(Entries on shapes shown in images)
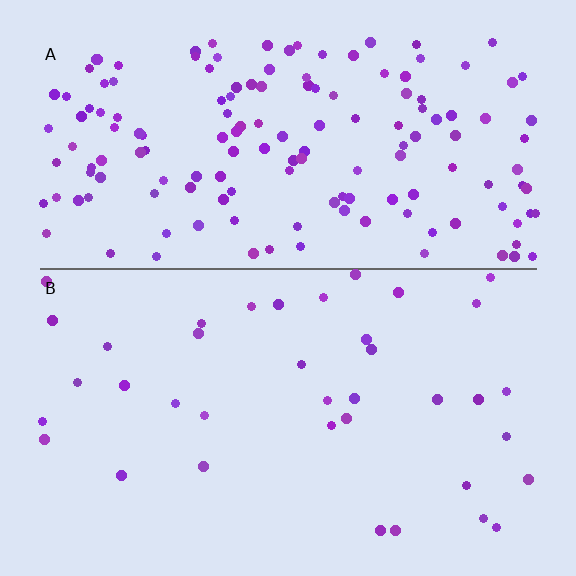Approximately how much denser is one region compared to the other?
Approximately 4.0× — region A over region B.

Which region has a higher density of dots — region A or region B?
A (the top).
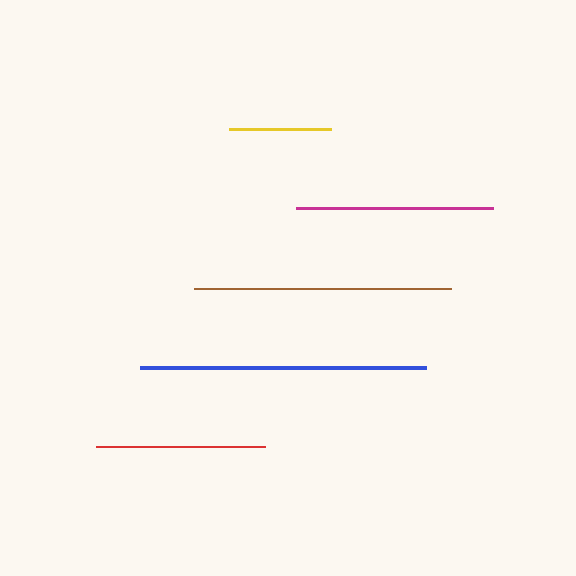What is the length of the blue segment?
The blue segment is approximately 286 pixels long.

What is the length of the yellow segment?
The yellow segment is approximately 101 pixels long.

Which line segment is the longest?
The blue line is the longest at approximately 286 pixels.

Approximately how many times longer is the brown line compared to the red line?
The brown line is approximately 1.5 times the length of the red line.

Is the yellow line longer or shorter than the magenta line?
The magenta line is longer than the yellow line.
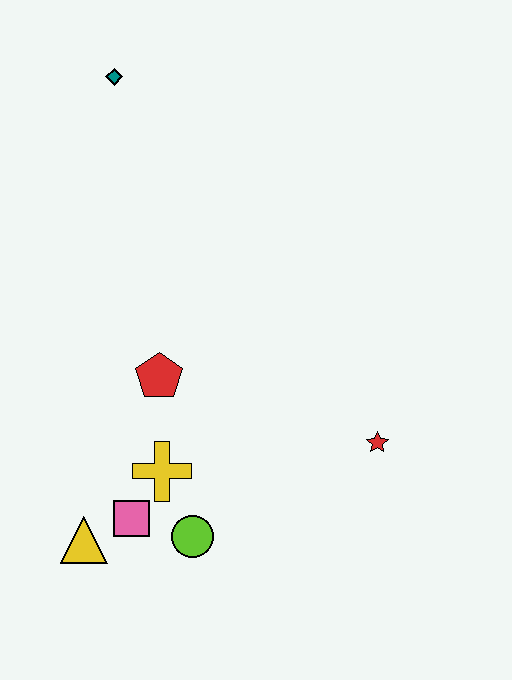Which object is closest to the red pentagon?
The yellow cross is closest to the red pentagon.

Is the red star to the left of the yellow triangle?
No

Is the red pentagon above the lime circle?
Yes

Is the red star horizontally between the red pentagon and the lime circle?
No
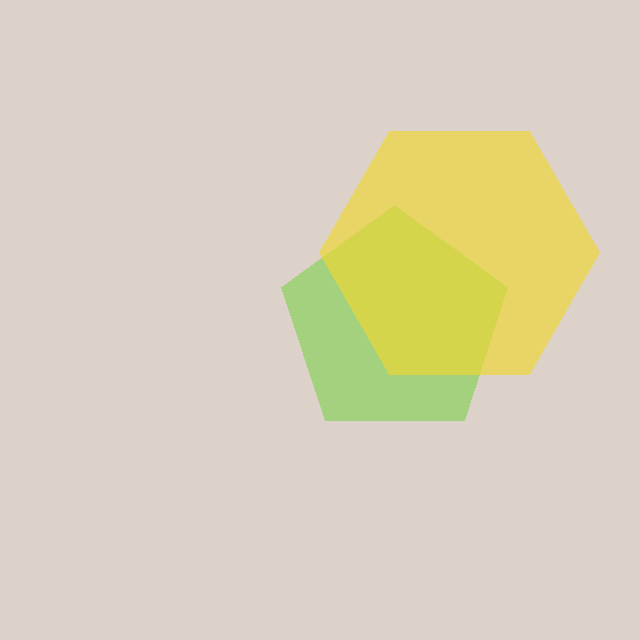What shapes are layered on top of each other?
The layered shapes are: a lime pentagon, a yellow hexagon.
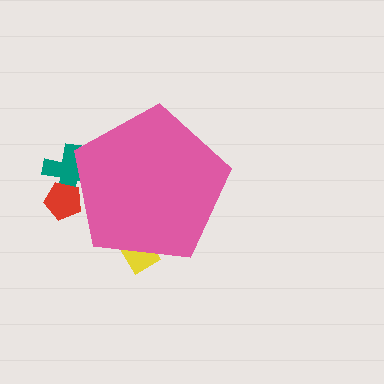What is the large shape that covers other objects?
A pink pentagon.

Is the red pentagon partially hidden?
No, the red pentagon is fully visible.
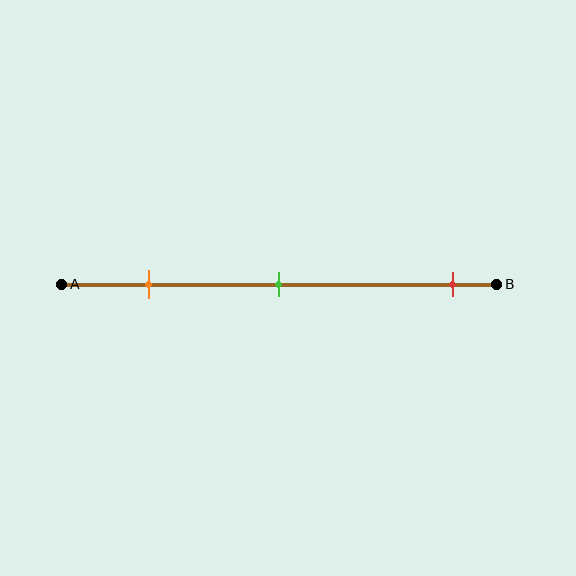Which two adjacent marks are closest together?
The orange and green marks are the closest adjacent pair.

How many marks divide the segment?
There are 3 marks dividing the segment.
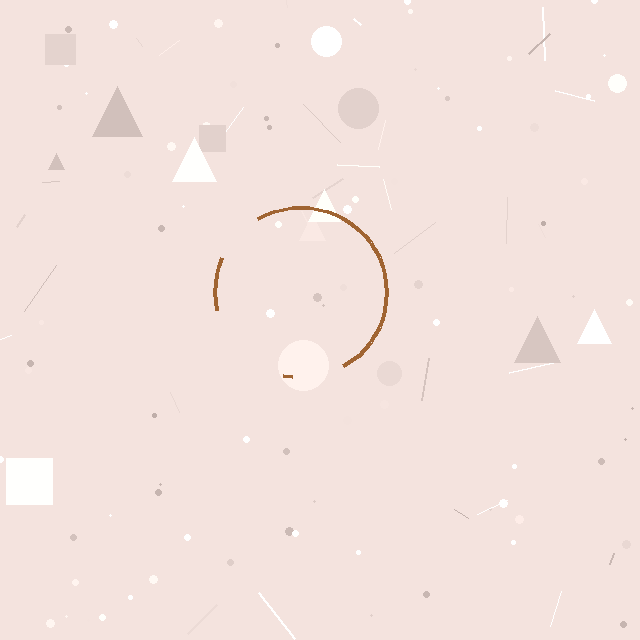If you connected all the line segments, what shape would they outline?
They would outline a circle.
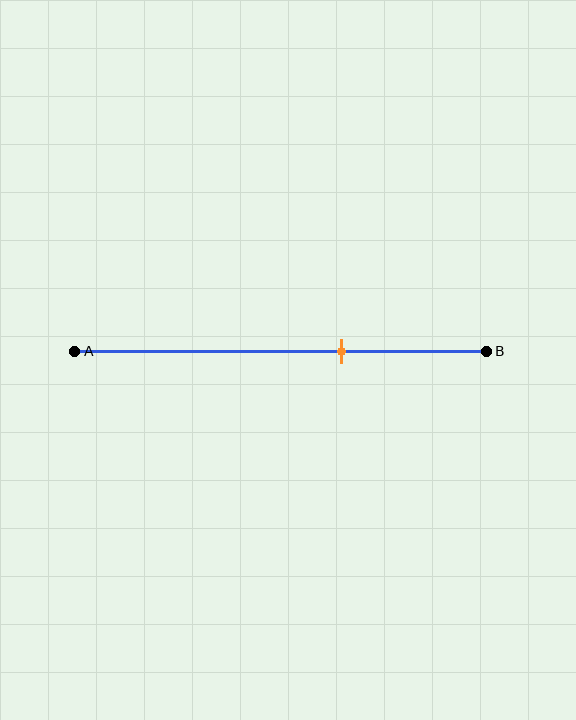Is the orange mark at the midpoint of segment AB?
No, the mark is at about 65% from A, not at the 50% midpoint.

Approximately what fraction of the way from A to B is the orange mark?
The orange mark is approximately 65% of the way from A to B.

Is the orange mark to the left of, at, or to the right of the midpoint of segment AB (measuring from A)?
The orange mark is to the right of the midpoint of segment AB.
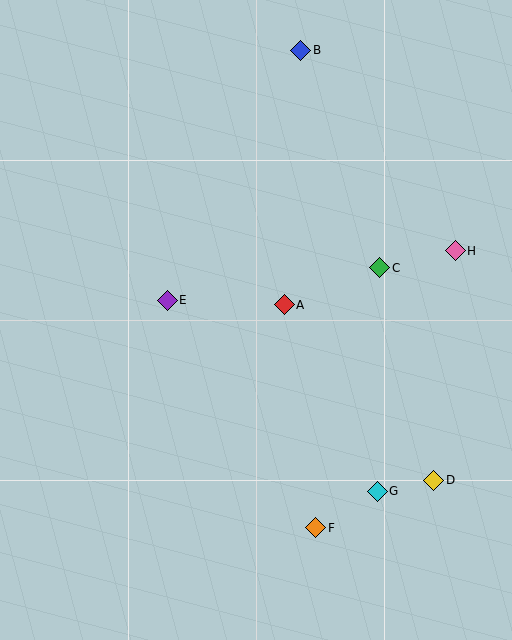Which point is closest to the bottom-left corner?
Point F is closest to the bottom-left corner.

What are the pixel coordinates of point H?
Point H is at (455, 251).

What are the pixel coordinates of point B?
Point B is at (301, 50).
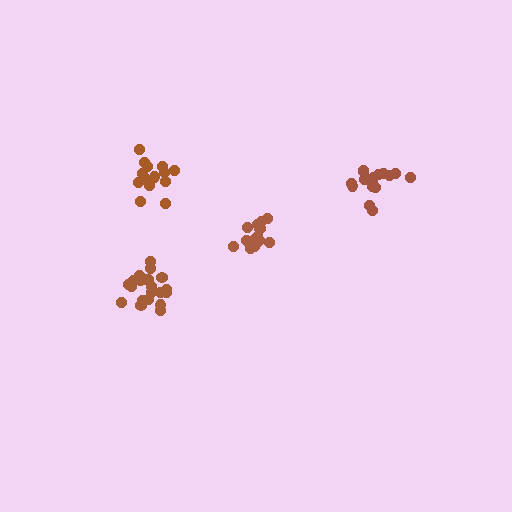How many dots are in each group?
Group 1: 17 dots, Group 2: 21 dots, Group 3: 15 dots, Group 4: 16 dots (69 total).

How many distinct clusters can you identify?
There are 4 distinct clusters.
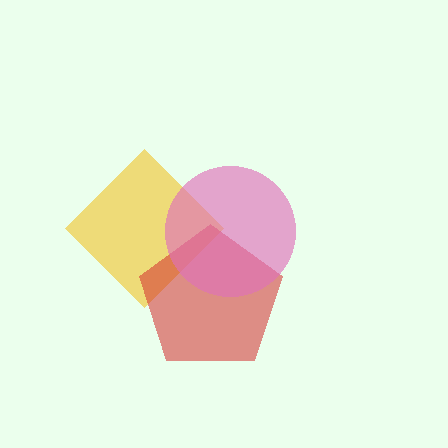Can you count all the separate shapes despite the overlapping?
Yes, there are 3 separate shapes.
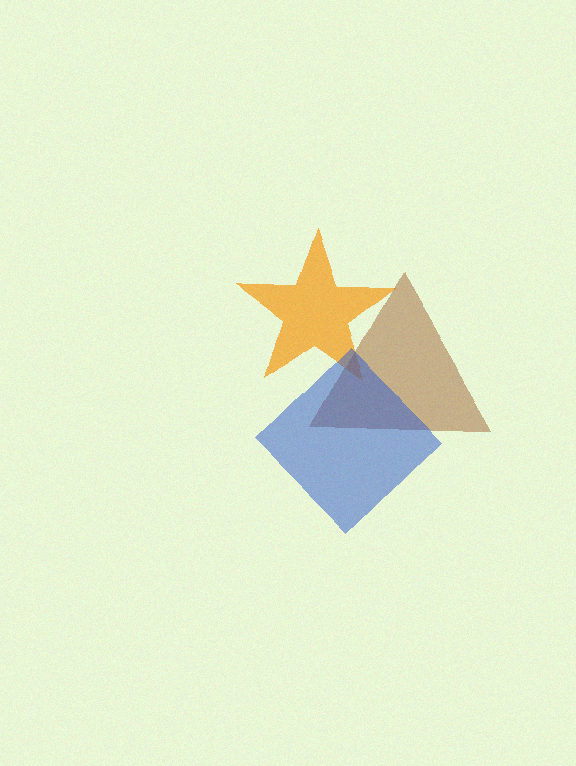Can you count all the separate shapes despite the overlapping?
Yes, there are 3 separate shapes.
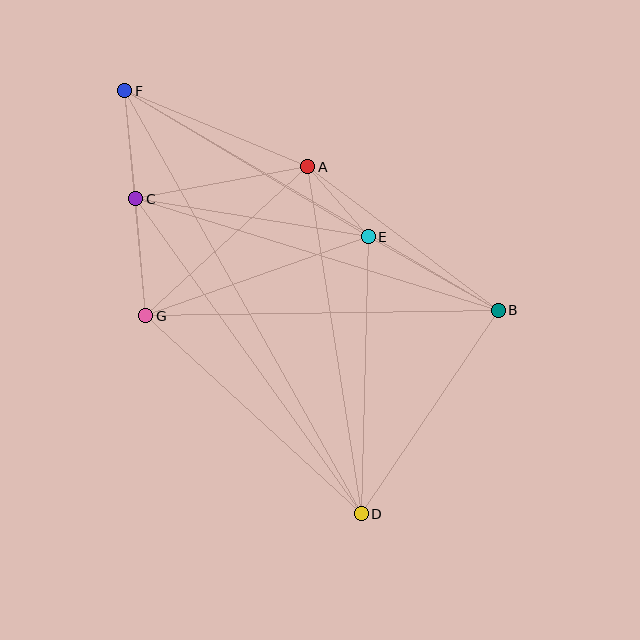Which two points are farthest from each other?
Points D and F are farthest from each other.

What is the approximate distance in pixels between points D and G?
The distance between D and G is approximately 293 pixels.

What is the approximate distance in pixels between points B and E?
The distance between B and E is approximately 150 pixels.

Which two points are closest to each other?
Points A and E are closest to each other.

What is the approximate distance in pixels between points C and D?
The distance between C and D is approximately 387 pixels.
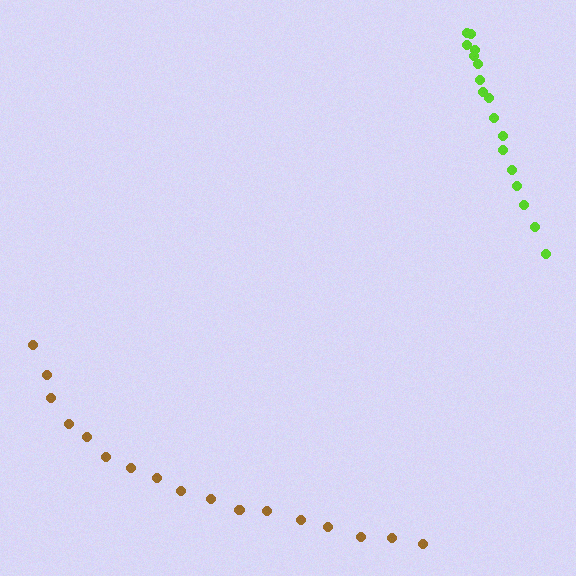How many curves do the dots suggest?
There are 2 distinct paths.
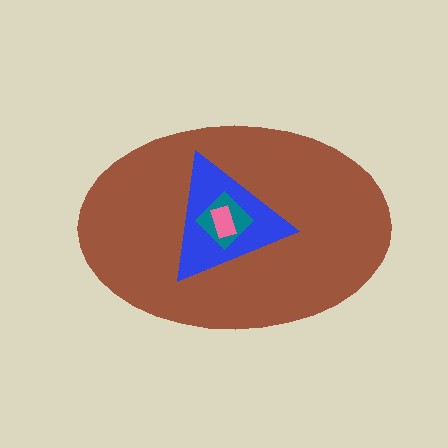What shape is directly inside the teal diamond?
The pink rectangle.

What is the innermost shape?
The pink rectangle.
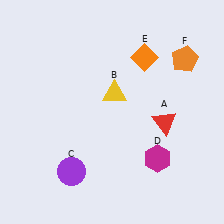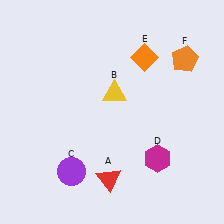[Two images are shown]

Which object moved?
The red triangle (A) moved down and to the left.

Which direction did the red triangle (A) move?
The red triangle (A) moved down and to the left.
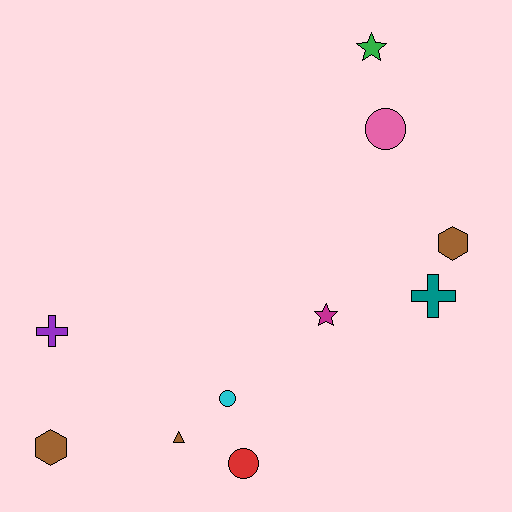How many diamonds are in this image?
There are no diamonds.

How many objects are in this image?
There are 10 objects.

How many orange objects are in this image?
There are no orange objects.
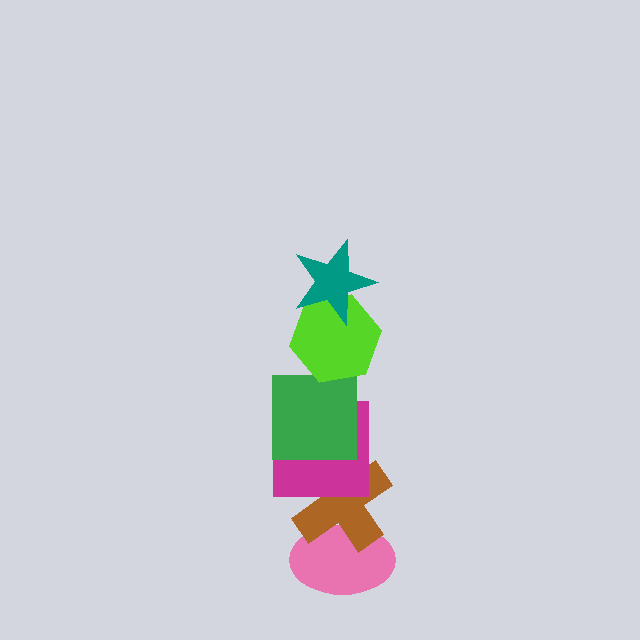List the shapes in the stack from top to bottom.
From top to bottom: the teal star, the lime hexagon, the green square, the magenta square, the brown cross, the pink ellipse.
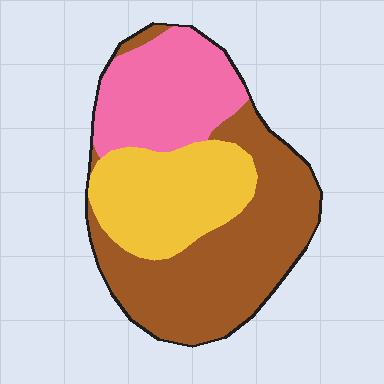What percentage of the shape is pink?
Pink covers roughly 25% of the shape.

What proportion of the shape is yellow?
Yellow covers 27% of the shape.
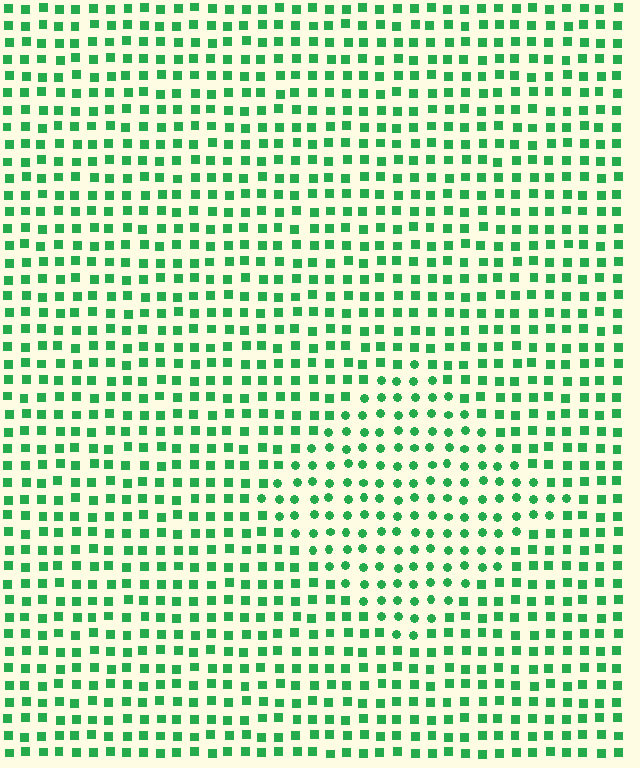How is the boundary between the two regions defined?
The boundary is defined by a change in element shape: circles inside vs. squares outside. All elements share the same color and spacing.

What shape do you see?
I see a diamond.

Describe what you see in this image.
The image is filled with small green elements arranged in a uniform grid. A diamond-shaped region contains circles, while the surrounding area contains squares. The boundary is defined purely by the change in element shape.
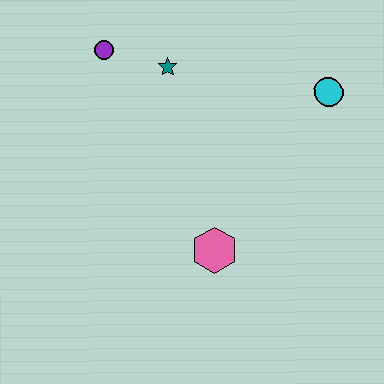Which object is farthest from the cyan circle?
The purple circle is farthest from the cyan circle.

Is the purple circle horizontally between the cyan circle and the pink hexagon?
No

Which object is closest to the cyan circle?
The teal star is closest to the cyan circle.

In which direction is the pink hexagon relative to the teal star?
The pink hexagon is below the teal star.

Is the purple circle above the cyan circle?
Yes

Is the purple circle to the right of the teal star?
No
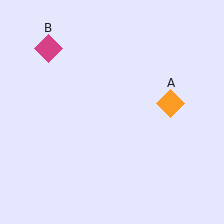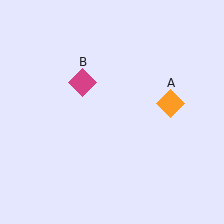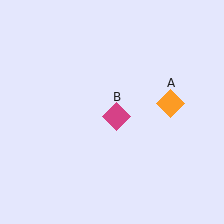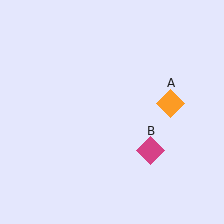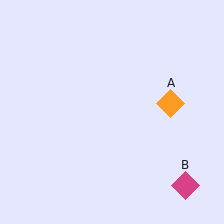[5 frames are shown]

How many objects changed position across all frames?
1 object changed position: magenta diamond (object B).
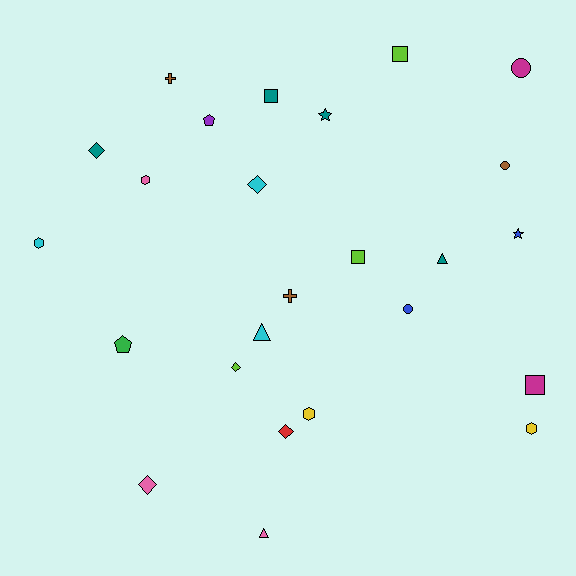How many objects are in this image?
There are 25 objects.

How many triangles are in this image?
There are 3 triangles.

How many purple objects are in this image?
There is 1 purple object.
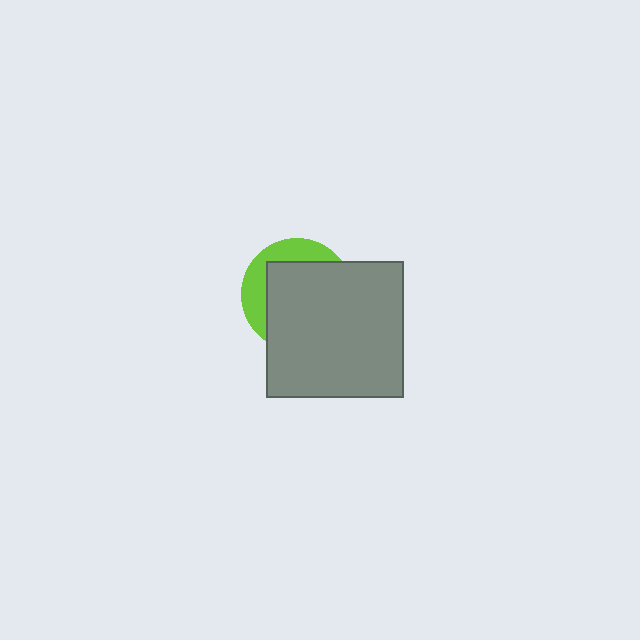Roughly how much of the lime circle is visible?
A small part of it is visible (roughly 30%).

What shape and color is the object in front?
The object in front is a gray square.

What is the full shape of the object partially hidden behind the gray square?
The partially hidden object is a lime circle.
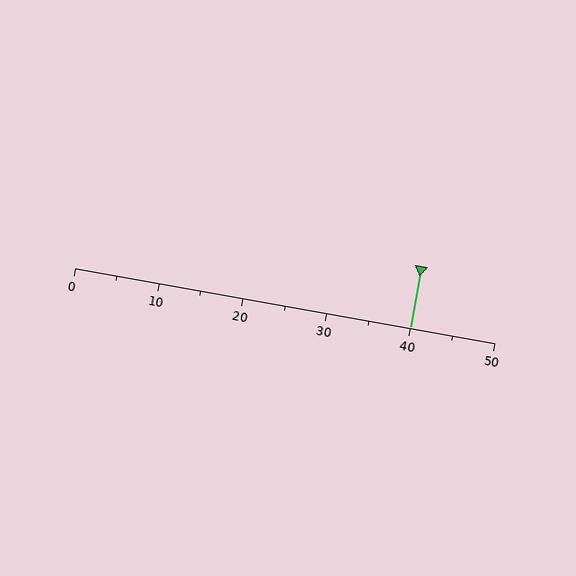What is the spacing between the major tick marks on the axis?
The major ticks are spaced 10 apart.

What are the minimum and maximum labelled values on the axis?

* _What you will do_: Exclude all pictures and reproduce verbatim the lines running from the line that contains "[5 frames are shown]" to the end of the data above, both ends included.

* _Output of the exercise_:
[5 frames are shown]

How many objects changed position across all frames?
1 object changed position: magenta diamond (object B).
How many objects are in this image?
There are 25 objects.

How many triangles are in this image?
There are 3 triangles.

How many purple objects are in this image?
There is 1 purple object.
Roughly how much of the lime circle is visible?
A small part of it is visible (roughly 30%).

What shape and color is the object in front?
The object in front is a gray square.

What is the full shape of the object partially hidden behind the gray square?
The partially hidden object is a lime circle.
What is the spacing between the major tick marks on the axis?
The major ticks are spaced 10 apart.

What are the minimum and maximum labelled values on the axis?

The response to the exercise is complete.